Direction: Skip the pictures. Reproduce all other material exactly.

Supplied data:
┄┄┄┄┄┄┄┄┄┄┄┄┄┄┄┄┄┄┄┄

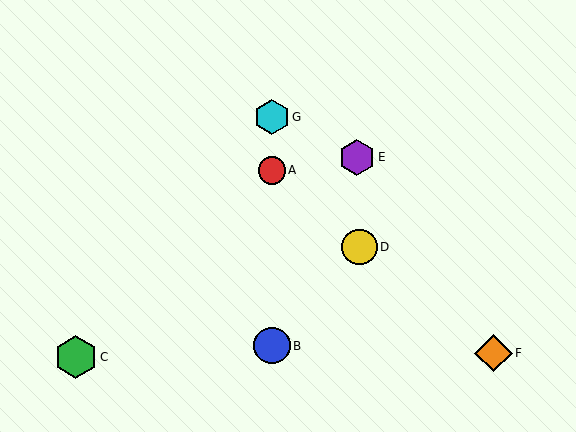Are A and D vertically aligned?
No, A is at x≈272 and D is at x≈359.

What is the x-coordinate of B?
Object B is at x≈272.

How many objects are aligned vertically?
3 objects (A, B, G) are aligned vertically.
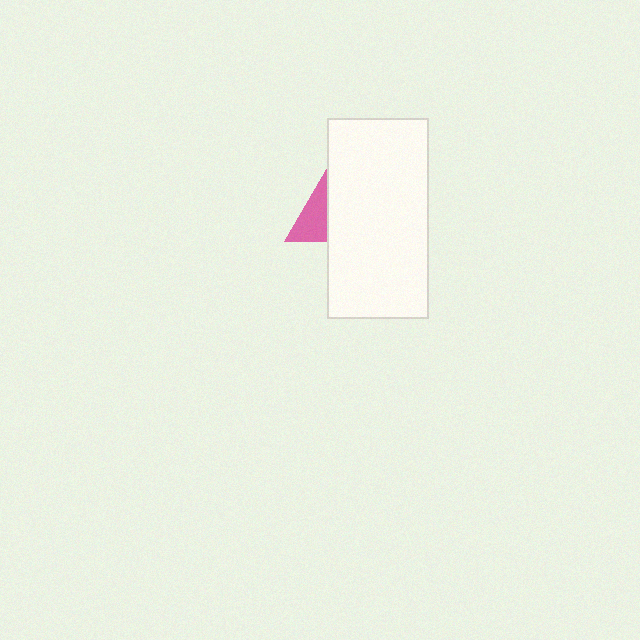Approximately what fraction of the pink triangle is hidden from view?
Roughly 61% of the pink triangle is hidden behind the white rectangle.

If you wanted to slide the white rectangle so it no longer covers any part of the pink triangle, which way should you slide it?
Slide it right — that is the most direct way to separate the two shapes.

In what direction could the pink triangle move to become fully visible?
The pink triangle could move left. That would shift it out from behind the white rectangle entirely.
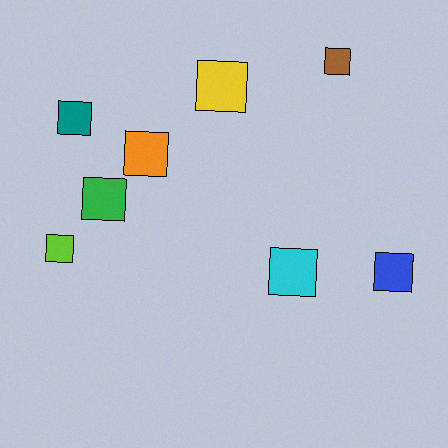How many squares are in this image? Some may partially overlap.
There are 8 squares.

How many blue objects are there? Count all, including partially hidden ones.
There is 1 blue object.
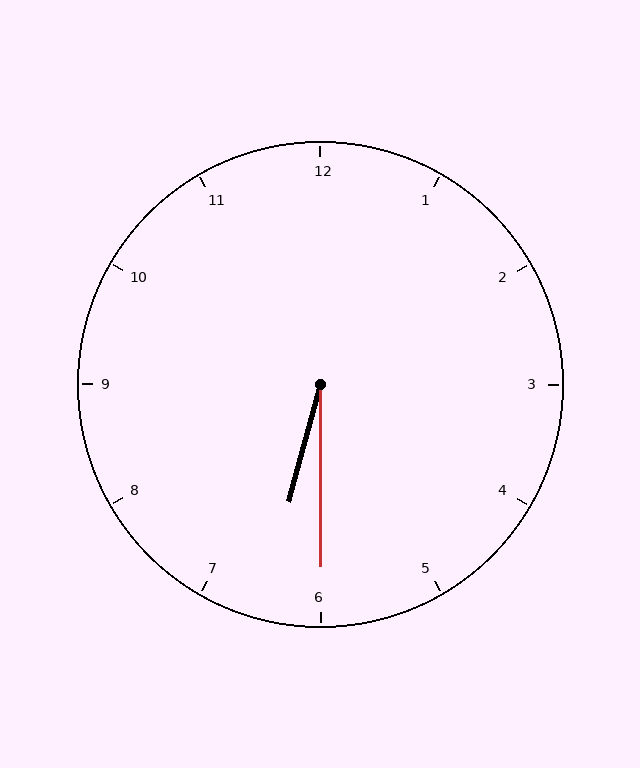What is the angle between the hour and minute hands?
Approximately 15 degrees.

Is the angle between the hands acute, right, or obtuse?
It is acute.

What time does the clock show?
6:30.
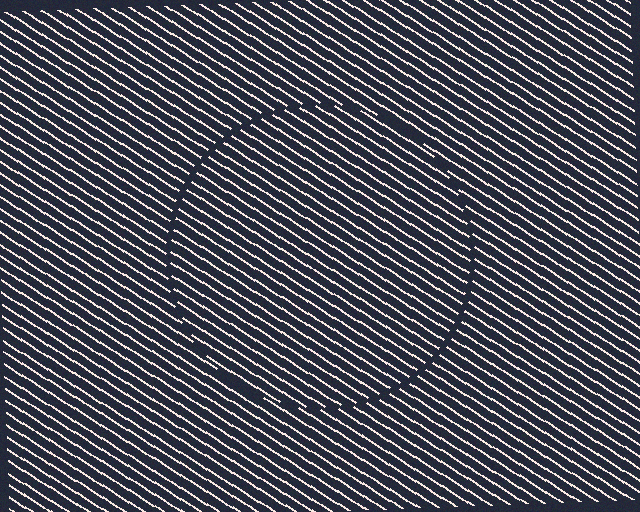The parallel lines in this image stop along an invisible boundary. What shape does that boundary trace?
An illusory circle. The interior of the shape contains the same grating, shifted by half a period — the contour is defined by the phase discontinuity where line-ends from the inner and outer gratings abut.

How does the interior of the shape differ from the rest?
The interior of the shape contains the same grating, shifted by half a period — the contour is defined by the phase discontinuity where line-ends from the inner and outer gratings abut.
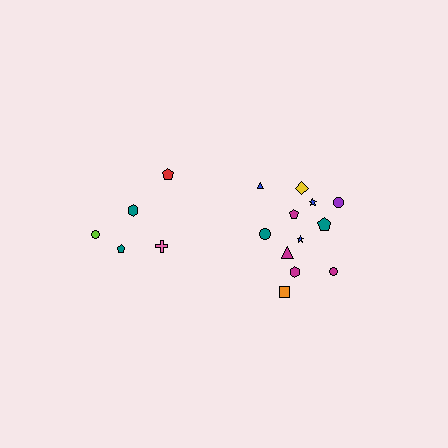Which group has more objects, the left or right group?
The right group.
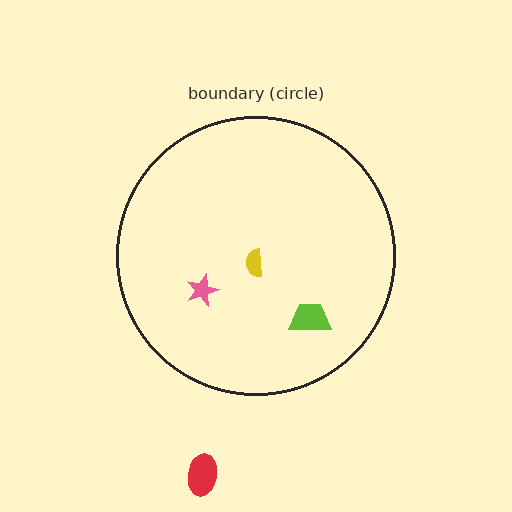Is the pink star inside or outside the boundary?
Inside.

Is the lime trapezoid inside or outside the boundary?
Inside.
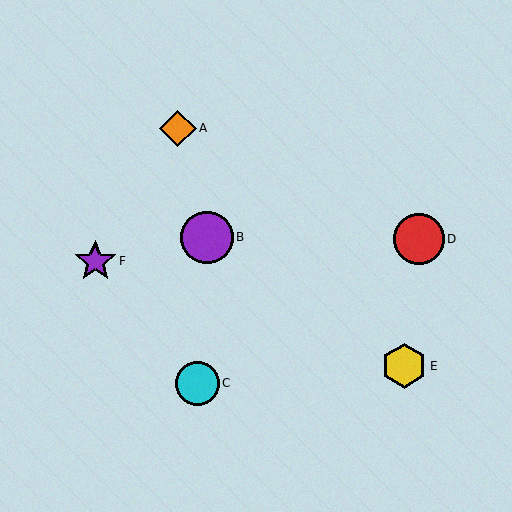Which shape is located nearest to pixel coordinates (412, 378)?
The yellow hexagon (labeled E) at (404, 366) is nearest to that location.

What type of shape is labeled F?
Shape F is a purple star.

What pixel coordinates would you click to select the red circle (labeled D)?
Click at (419, 239) to select the red circle D.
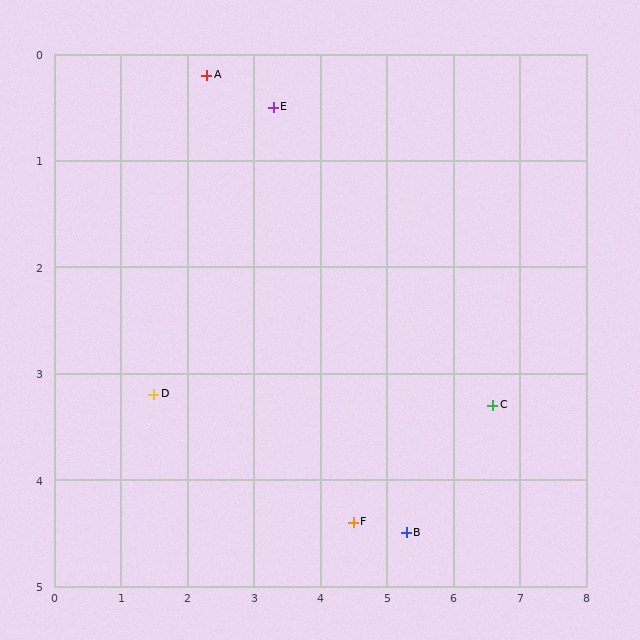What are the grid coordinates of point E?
Point E is at approximately (3.3, 0.5).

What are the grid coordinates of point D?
Point D is at approximately (1.5, 3.2).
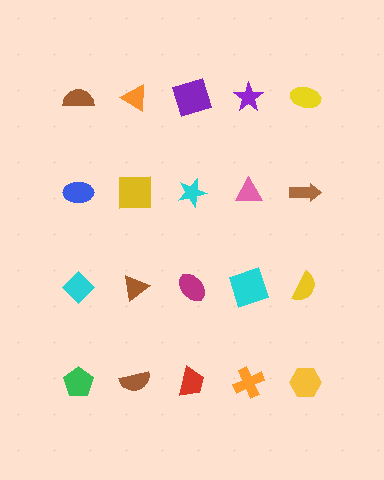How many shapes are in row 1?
5 shapes.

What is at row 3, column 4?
A cyan square.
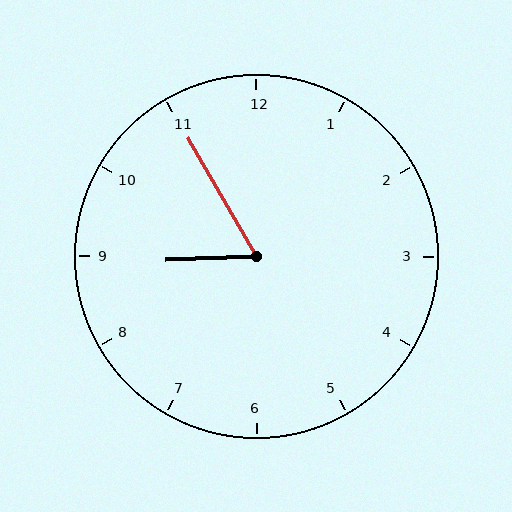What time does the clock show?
8:55.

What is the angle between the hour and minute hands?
Approximately 62 degrees.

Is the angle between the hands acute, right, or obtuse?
It is acute.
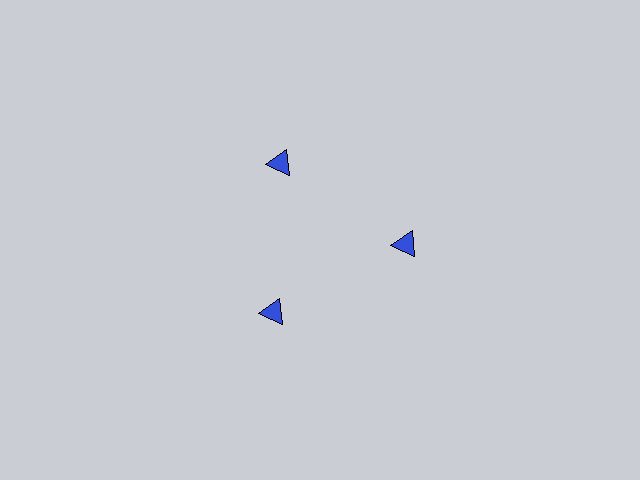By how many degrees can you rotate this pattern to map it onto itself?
The pattern maps onto itself every 120 degrees of rotation.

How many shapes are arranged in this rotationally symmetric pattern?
There are 3 shapes, arranged in 3 groups of 1.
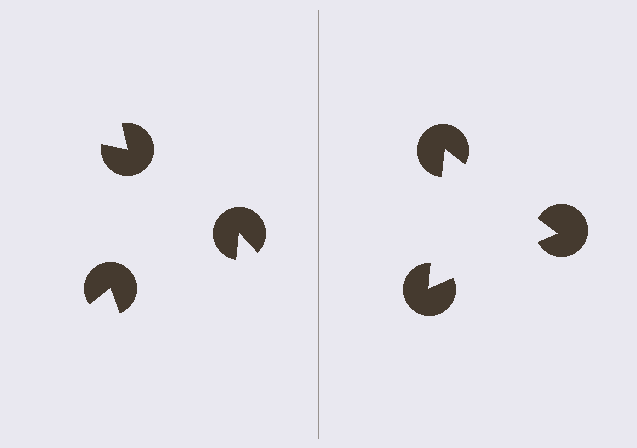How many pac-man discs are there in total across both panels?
6 — 3 on each side.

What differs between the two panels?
The pac-man discs are positioned identically on both sides; only the wedge orientations differ. On the right they align to a triangle; on the left they are misaligned.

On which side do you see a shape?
An illusory triangle appears on the right side. On the left side the wedge cuts are rotated, so no coherent shape forms.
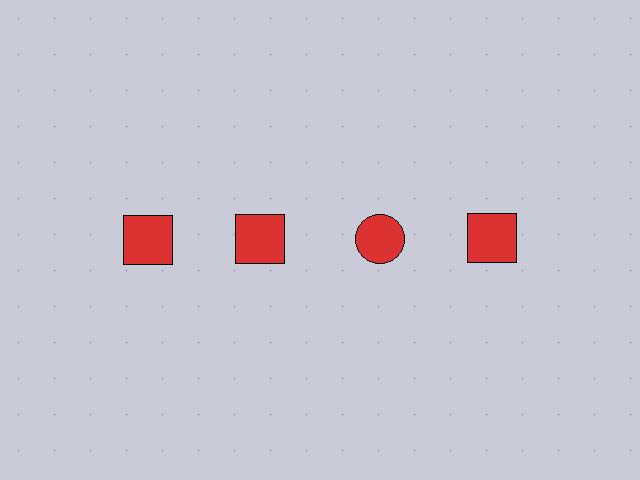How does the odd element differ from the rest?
It has a different shape: circle instead of square.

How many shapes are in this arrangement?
There are 4 shapes arranged in a grid pattern.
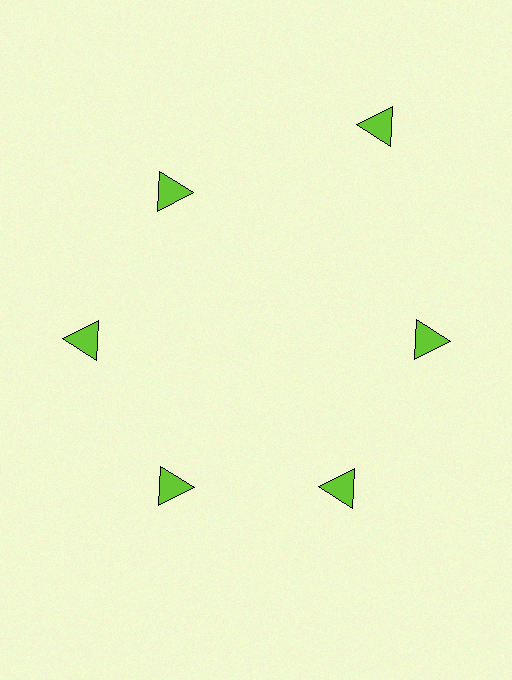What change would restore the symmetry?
The symmetry would be restored by moving it inward, back onto the ring so that all 6 triangles sit at equal angles and equal distance from the center.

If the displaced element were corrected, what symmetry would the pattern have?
It would have 6-fold rotational symmetry — the pattern would map onto itself every 60 degrees.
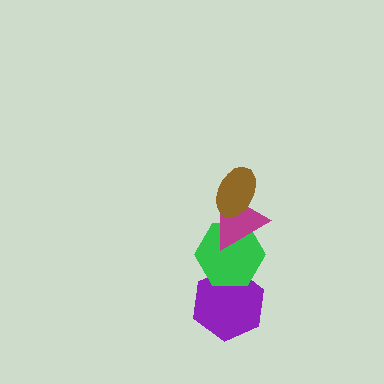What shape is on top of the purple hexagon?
The green hexagon is on top of the purple hexagon.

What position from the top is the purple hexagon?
The purple hexagon is 4th from the top.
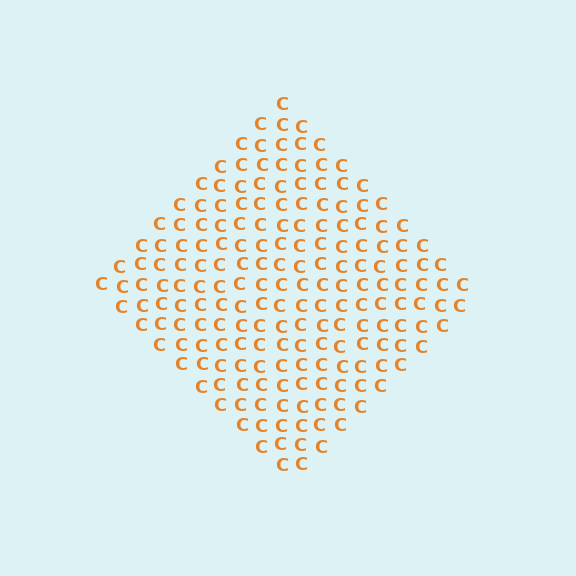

┄┄┄┄┄┄┄┄┄┄┄┄┄┄┄┄┄┄┄┄

Result of the exercise:
Are A and D vertically aligned?
No, A is at x≈272 and D is at x≈359.

What is the x-coordinate of B?
Object B is at x≈272.

How many objects are aligned vertically?
3 objects (A, B, G) are aligned vertically.
Approximately what fraction of the pink triangle is hidden from view?
Roughly 61% of the pink triangle is hidden behind the white rectangle.

If you wanted to slide the white rectangle so it no longer covers any part of the pink triangle, which way should you slide it?
Slide it right — that is the most direct way to separate the two shapes.

In what direction could the pink triangle move to become fully visible?
The pink triangle could move left. That would shift it out from behind the white rectangle entirely.
How many squares are in this image? Some may partially overlap.
There are 8 squares.

How many blue objects are there? Count all, including partially hidden ones.
There is 1 blue object.
What is the angle between the hour and minute hands?
Approximately 15 degrees.

Is the angle between the hands acute, right, or obtuse?
It is acute.

What time does the clock show?
6:30.
The parallel lines in this image stop along an invisible boundary. What shape does that boundary trace?
An illusory circle. The interior of the shape contains the same grating, shifted by half a period — the contour is defined by the phase discontinuity where line-ends from the inner and outer gratings abut.

How does the interior of the shape differ from the rest?
The interior of the shape contains the same grating, shifted by half a period — the contour is defined by the phase discontinuity where line-ends from the inner and outer gratings abut.
Which group has more objects, the left or right group?
The right group.
Is the pink star inside or outside the boundary?
Inside.

Is the lime trapezoid inside or outside the boundary?
Inside.
Which shape is located nearest to pixel coordinates (412, 378)?
The yellow hexagon (labeled E) at (404, 366) is nearest to that location.

What type of shape is labeled F?
Shape F is a purple star.

What pixel coordinates would you click to select the red circle (labeled D)?
Click at (419, 239) to select the red circle D.
What are the grid coordinates of point E?
Point E is at approximately (3.3, 0.5).

What are the grid coordinates of point D?
Point D is at approximately (1.5, 3.2).
How many shapes are in row 1?
5 shapes.

What is at row 3, column 4?
A cyan square.
What time does the clock show?
8:55.

What is the angle between the hour and minute hands?
Approximately 62 degrees.

Is the angle between the hands acute, right, or obtuse?
It is acute.
By how many degrees can you rotate this pattern to map it onto itself?
The pattern maps onto itself every 120 degrees of rotation.

How many shapes are arranged in this rotationally symmetric pattern?
There are 3 shapes, arranged in 3 groups of 1.
How many pac-man discs are there in total across both panels?
6 — 3 on each side.

What differs between the two panels?
The pac-man discs are positioned identically on both sides; only the wedge orientations differ. On the right they align to a triangle; on the left they are misaligned.

On which side do you see a shape?
An illusory triangle appears on the right side. On the left side the wedge cuts are rotated, so no coherent shape forms.
How does the odd element differ from the rest?
It has a different shape: circle instead of square.

How many shapes are in this arrangement?
There are 4 shapes arranged in a grid pattern.
What change would restore the symmetry?
The symmetry would be restored by moving it inward, back onto the ring so that all 6 triangles sit at equal angles and equal distance from the center.

If the displaced element were corrected, what symmetry would the pattern have?
It would have 6-fold rotational symmetry — the pattern would map onto itself every 60 degrees.
What shape is on top of the purple hexagon?
The green hexagon is on top of the purple hexagon.

What position from the top is the purple hexagon?
The purple hexagon is 4th from the top.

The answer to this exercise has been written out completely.